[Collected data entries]
——————

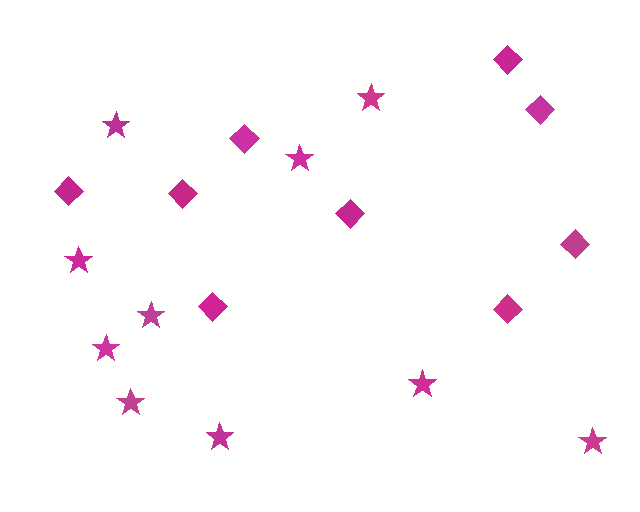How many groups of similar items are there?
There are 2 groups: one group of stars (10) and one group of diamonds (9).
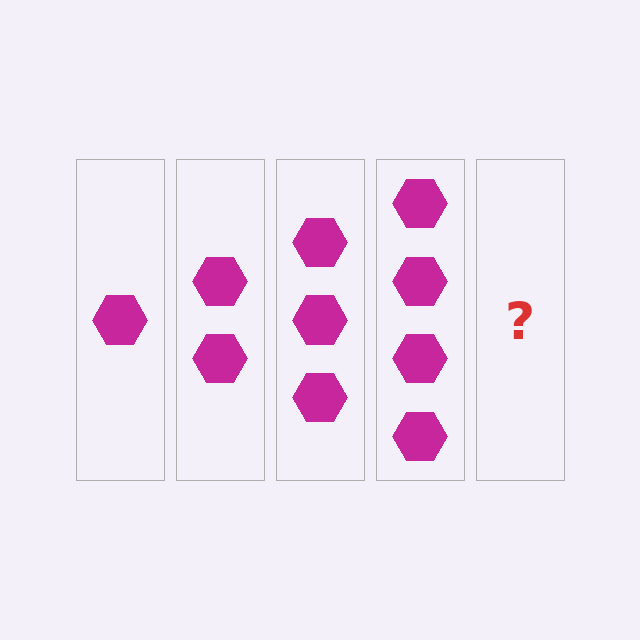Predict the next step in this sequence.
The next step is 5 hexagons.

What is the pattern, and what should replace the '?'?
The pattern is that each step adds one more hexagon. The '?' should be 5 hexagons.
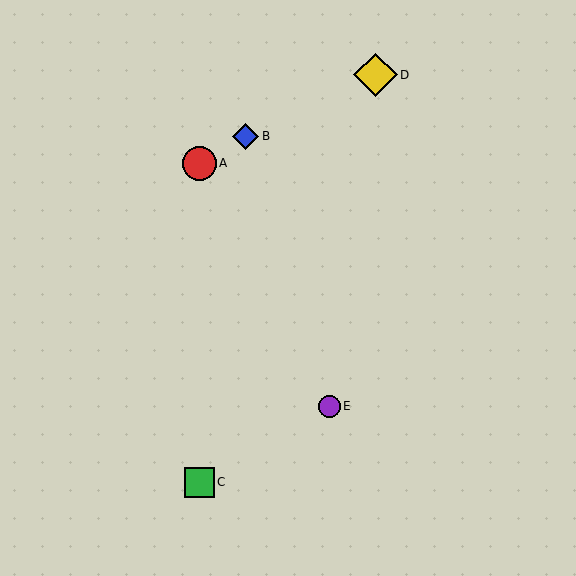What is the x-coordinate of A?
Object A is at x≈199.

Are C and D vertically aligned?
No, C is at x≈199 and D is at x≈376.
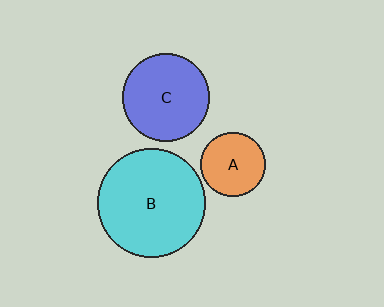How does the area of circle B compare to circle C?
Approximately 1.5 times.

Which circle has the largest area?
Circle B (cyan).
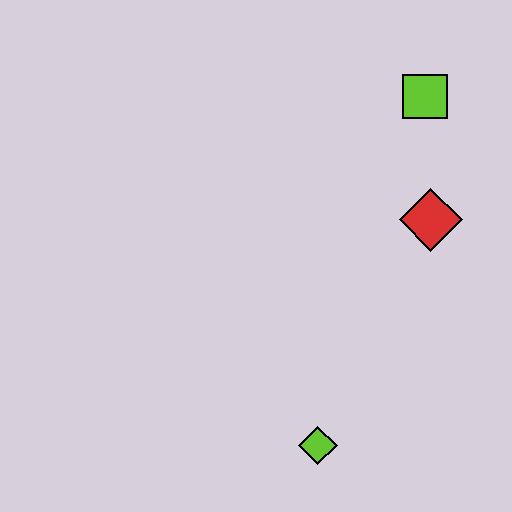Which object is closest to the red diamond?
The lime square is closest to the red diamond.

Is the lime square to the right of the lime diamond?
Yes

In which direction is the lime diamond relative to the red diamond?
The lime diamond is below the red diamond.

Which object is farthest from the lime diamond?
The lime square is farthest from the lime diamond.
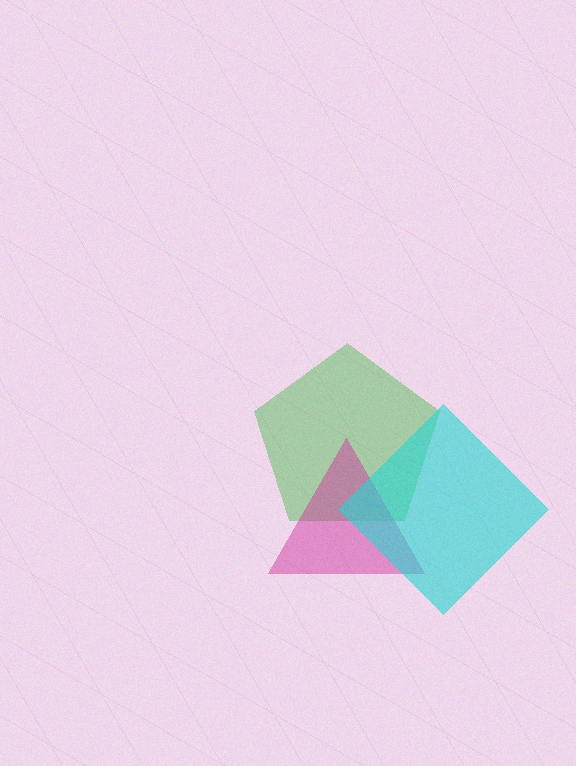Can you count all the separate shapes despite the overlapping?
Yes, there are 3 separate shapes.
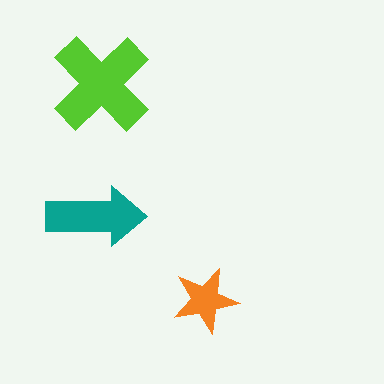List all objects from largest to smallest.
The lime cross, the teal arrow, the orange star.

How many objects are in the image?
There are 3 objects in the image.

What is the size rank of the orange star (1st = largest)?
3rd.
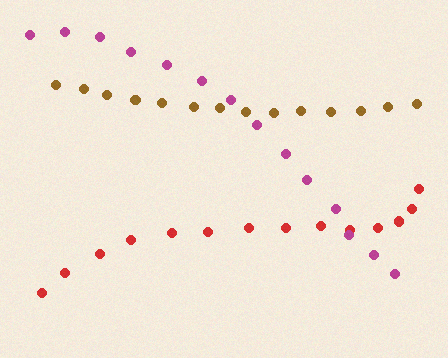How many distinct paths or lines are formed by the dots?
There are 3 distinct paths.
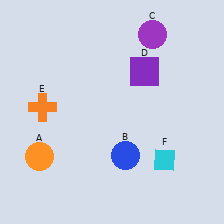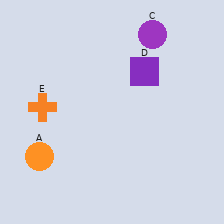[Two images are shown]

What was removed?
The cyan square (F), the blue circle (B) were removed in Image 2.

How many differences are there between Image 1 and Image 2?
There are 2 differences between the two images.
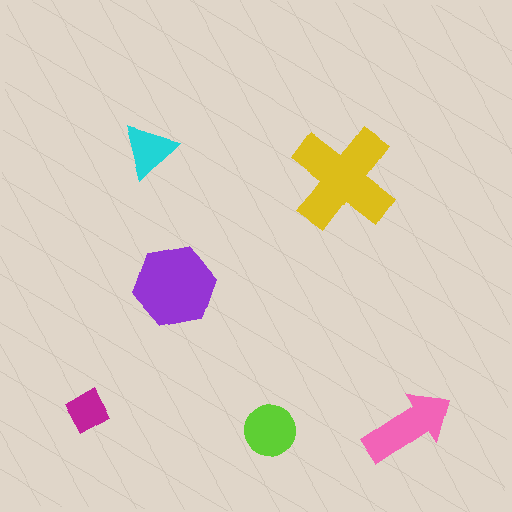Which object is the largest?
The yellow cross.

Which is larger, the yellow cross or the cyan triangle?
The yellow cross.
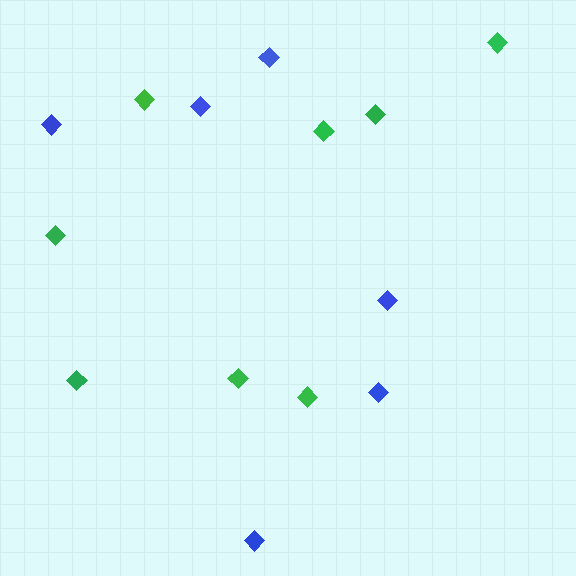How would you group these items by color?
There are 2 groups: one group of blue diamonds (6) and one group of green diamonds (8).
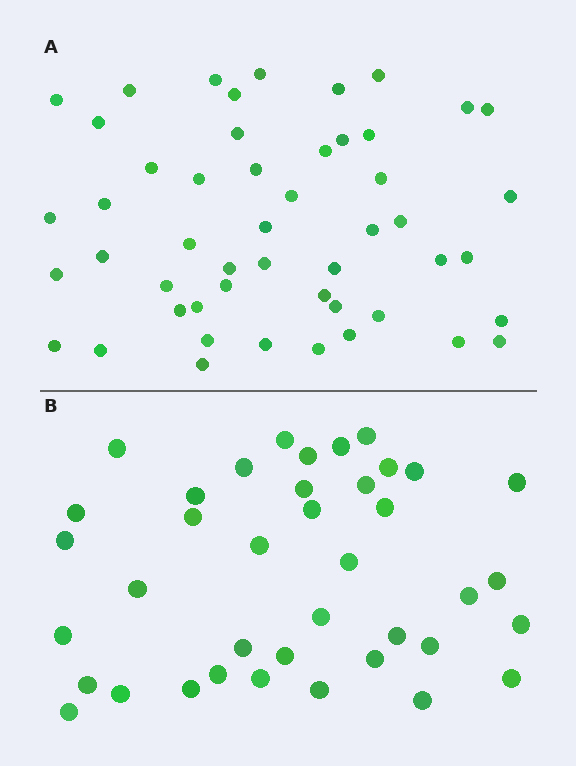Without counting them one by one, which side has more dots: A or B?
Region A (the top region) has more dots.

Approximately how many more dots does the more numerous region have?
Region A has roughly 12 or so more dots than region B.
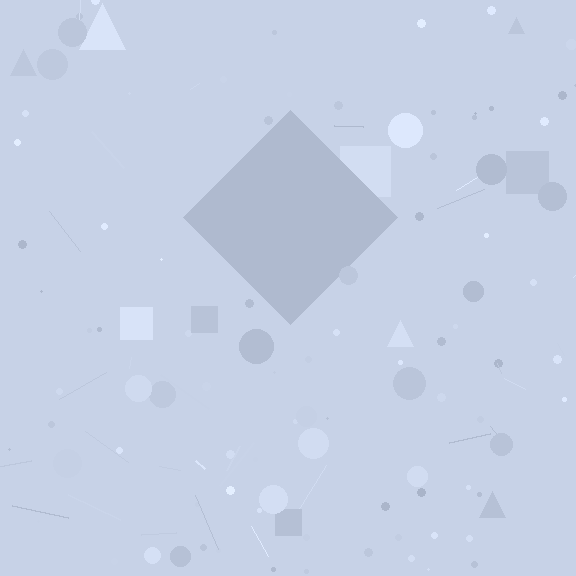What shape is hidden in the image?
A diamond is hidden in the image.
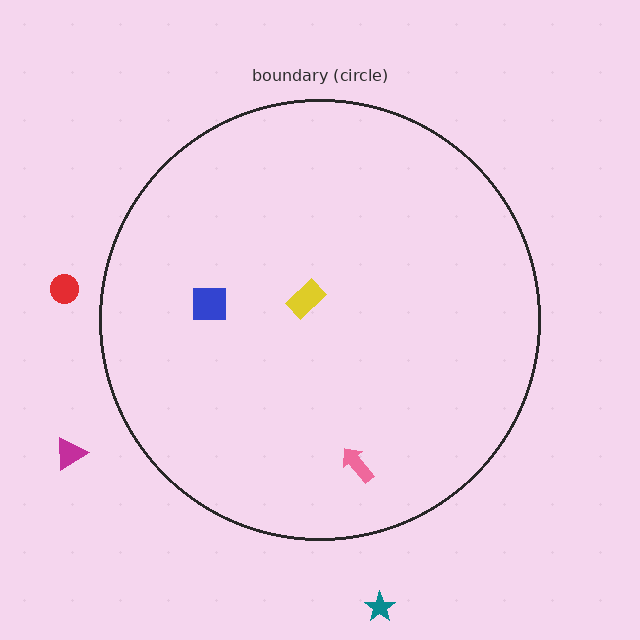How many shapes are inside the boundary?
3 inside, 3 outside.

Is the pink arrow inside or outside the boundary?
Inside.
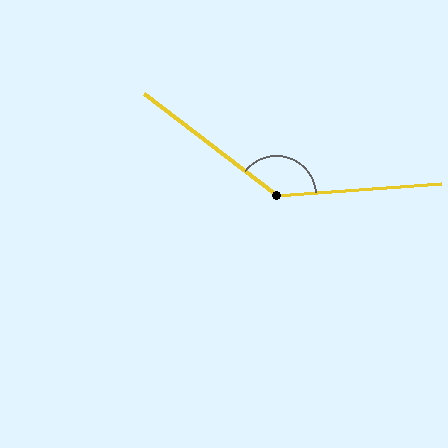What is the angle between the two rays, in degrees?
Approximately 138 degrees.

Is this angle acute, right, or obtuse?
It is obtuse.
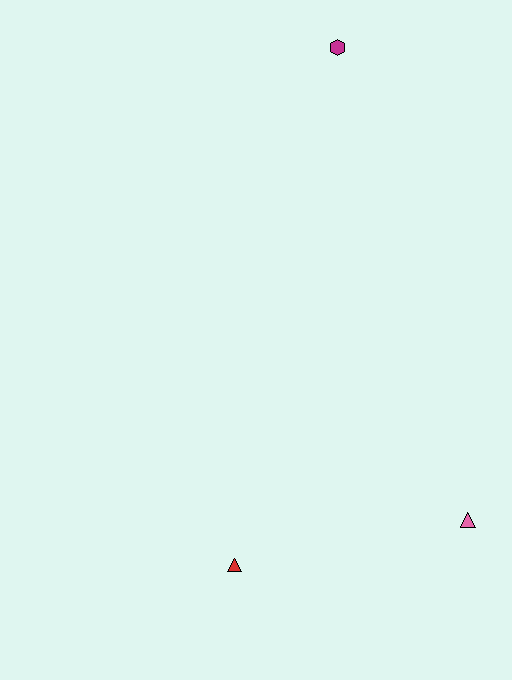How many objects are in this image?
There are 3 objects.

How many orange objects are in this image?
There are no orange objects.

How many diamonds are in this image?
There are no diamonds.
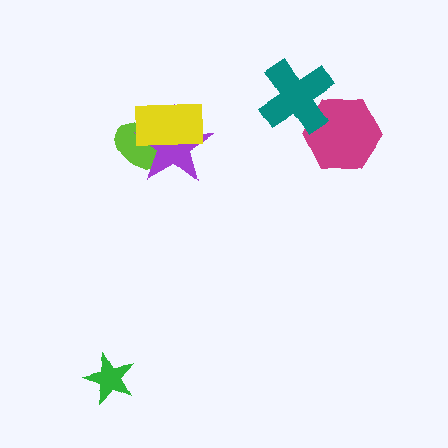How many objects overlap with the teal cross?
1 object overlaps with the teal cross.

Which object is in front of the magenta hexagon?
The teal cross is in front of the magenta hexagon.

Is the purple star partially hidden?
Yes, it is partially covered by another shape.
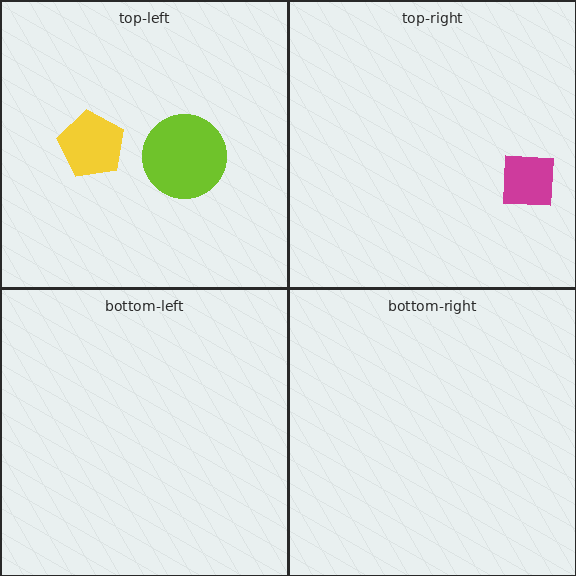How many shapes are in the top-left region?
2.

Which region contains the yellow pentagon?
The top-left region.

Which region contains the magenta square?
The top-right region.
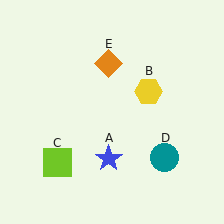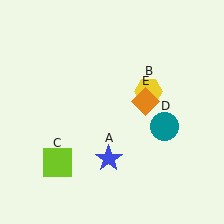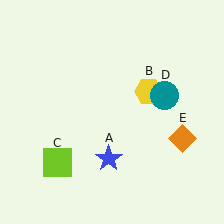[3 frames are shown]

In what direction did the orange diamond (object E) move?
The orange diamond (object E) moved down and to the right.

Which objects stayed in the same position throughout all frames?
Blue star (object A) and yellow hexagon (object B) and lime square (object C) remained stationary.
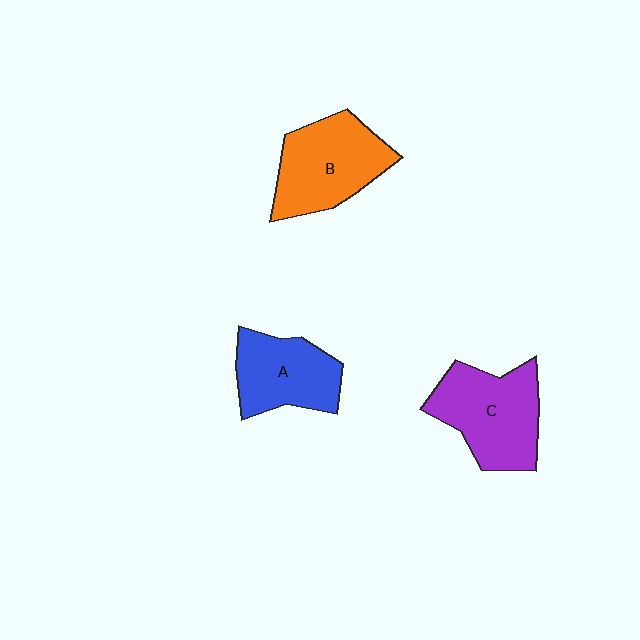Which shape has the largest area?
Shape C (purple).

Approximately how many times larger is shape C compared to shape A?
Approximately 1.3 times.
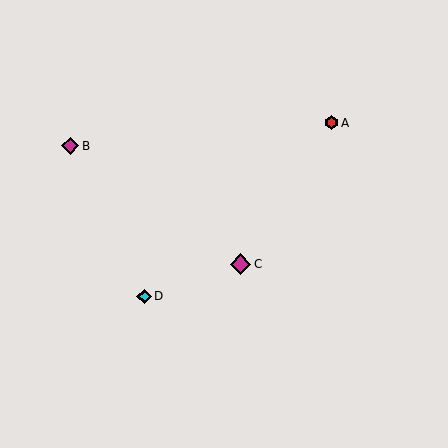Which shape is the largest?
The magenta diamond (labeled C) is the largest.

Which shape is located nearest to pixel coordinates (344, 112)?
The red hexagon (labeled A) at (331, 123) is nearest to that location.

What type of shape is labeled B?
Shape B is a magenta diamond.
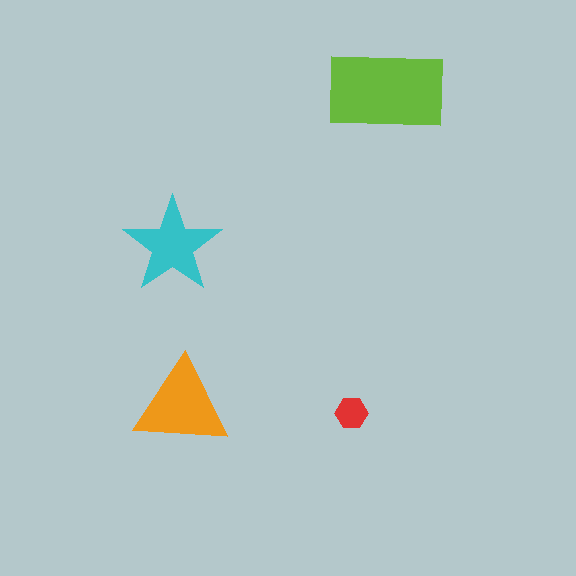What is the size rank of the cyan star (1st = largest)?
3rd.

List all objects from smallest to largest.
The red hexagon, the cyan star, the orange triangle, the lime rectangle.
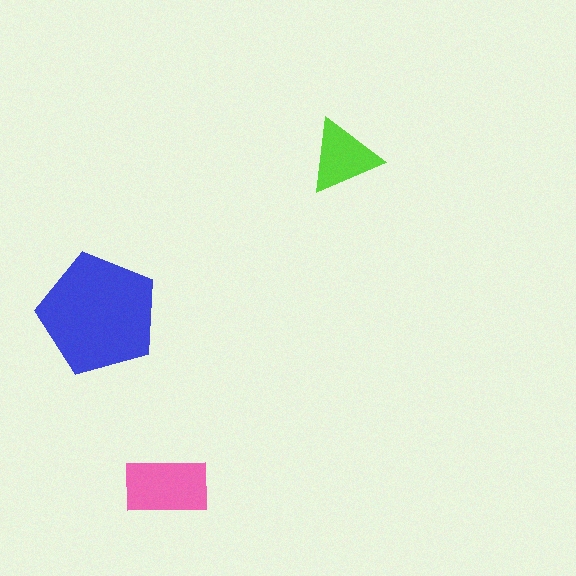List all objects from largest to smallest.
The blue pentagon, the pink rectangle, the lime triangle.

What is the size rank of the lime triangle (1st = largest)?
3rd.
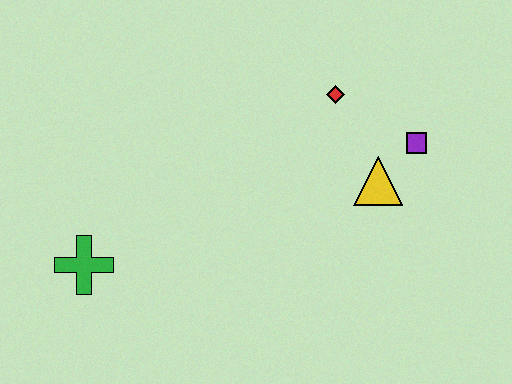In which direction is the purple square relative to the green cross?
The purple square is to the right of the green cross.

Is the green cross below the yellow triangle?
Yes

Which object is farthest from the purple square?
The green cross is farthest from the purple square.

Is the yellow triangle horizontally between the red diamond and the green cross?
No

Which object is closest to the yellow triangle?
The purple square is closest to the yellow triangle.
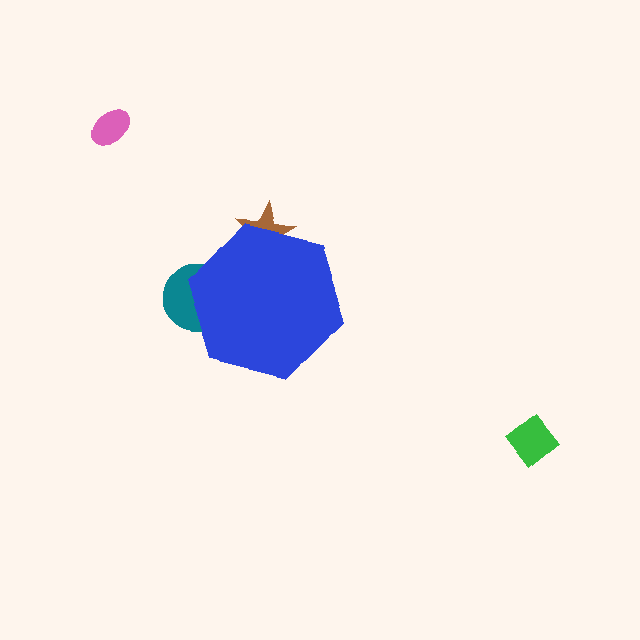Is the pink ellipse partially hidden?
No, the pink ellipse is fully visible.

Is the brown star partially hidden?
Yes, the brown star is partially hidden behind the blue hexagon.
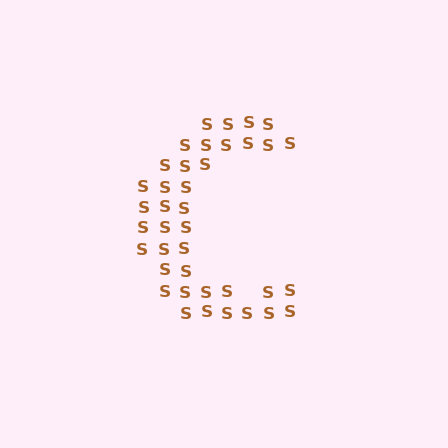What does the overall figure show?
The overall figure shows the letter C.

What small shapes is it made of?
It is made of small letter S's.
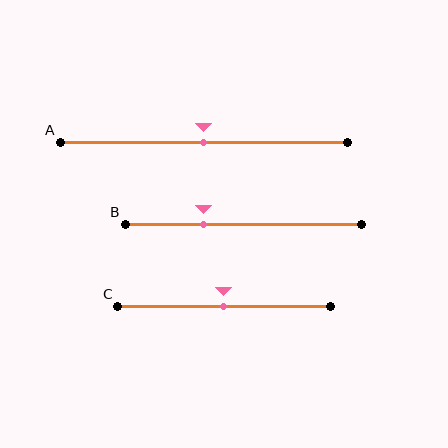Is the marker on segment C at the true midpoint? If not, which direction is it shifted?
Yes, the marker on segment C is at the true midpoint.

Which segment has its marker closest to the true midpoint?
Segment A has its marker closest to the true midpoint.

——————

Keep the pictures out and write out the records exactly.

How many groups of similar items are there?
There are 2 groups: one group of stars (10) and one group of diamonds (9).
Predict the next step in this sequence.
The next step is 5 hexagons.

What is the pattern, and what should replace the '?'?
The pattern is that each step adds one more hexagon. The '?' should be 5 hexagons.
What is the x-coordinate of A?
Object A is at x≈199.

Are C and D vertically aligned?
No, C is at x≈199 and D is at x≈376.
How does the area of circle B compare to circle C?
Approximately 1.5 times.

Which circle has the largest area?
Circle B (cyan).
Which object is closest to the red diamond?
The lime square is closest to the red diamond.

Is the lime square to the right of the lime diamond?
Yes

In which direction is the lime diamond relative to the red diamond?
The lime diamond is below the red diamond.

Which object is farthest from the lime diamond?
The lime square is farthest from the lime diamond.
Can you count all the separate shapes despite the overlapping?
Yes, there are 3 separate shapes.
List all objects from largest to smallest.
The lime cross, the teal arrow, the orange star.

How many objects are in the image?
There are 3 objects in the image.

What is the size rank of the orange star (1st = largest)?
3rd.
How many distinct paths or lines are formed by the dots?
There are 3 distinct paths.
[Two images are shown]

What was removed?
The cyan square (F), the blue circle (B) were removed in Image 2.

How many differences are there between Image 1 and Image 2?
There are 2 differences between the two images.
Which object is the largest?
The yellow cross.

Which is larger, the yellow cross or the cyan triangle?
The yellow cross.
How would you group these items by color?
There are 2 groups: one group of blue diamonds (6) and one group of green diamonds (8).
Without counting them one by one, which side has more dots: A or B?
Region A (the top region) has more dots.

Approximately how many more dots does the more numerous region have?
Region A has roughly 12 or so more dots than region B.
What shape is hidden in the image?
A diamond is hidden in the image.
How many shapes are inside the boundary?
3 inside, 3 outside.

Is the pink arrow inside or outside the boundary?
Inside.
What is the angle between the two rays, in degrees?
Approximately 138 degrees.

Is this angle acute, right, or obtuse?
It is obtuse.
How many objects are in this image?
There are 3 objects.

How many orange objects are in this image?
There are no orange objects.

How many diamonds are in this image?
There are no diamonds.
How many objects overlap with the teal cross?
1 object overlaps with the teal cross.

Which object is in front of the magenta hexagon?
The teal cross is in front of the magenta hexagon.

Is the purple star partially hidden?
Yes, it is partially covered by another shape.
How many shapes are in the top-left region?
2.

Which region contains the yellow pentagon?
The top-left region.

Which region contains the magenta square?
The top-right region.
[3 frames are shown]

In what direction did the orange diamond (object E) move?
The orange diamond (object E) moved down and to the right.

Which objects stayed in the same position throughout all frames?
Blue star (object A) and yellow hexagon (object B) and lime square (object C) remained stationary.
Which shape has the largest area?
Shape C (purple).

Approximately how many times larger is shape C compared to shape A?
Approximately 1.3 times.
Which shape is the largest?
The magenta diamond (labeled C) is the largest.

Which shape is located nearest to pixel coordinates (344, 112)?
The red hexagon (labeled A) at (331, 123) is nearest to that location.

What type of shape is labeled B?
Shape B is a magenta diamond.
What is the size rank of the cyan star (1st = largest)?
3rd.

List all objects from smallest to largest.
The red hexagon, the cyan star, the orange triangle, the lime rectangle.
List all objects from largest to smallest.
The blue pentagon, the pink rectangle, the lime triangle.

What is the size rank of the lime triangle (1st = largest)?
3rd.
In which direction is the purple square relative to the green cross?
The purple square is to the right of the green cross.

Is the green cross below the yellow triangle?
Yes

Which object is farthest from the purple square?
The green cross is farthest from the purple square.

Is the yellow triangle horizontally between the red diamond and the green cross?
No

Which object is closest to the yellow triangle?
The purple square is closest to the yellow triangle.
Is the pink ellipse partially hidden?
No, the pink ellipse is fully visible.

Is the brown star partially hidden?
Yes, the brown star is partially hidden behind the blue hexagon.
What does the overall figure show?
The overall figure shows the letter C.

What small shapes is it made of?
It is made of small letter S's.
Is the marker on segment C at the true midpoint? If not, which direction is it shifted?
Yes, the marker on segment C is at the true midpoint.

Which segment has its marker closest to the true midpoint?
Segment A has its marker closest to the true midpoint.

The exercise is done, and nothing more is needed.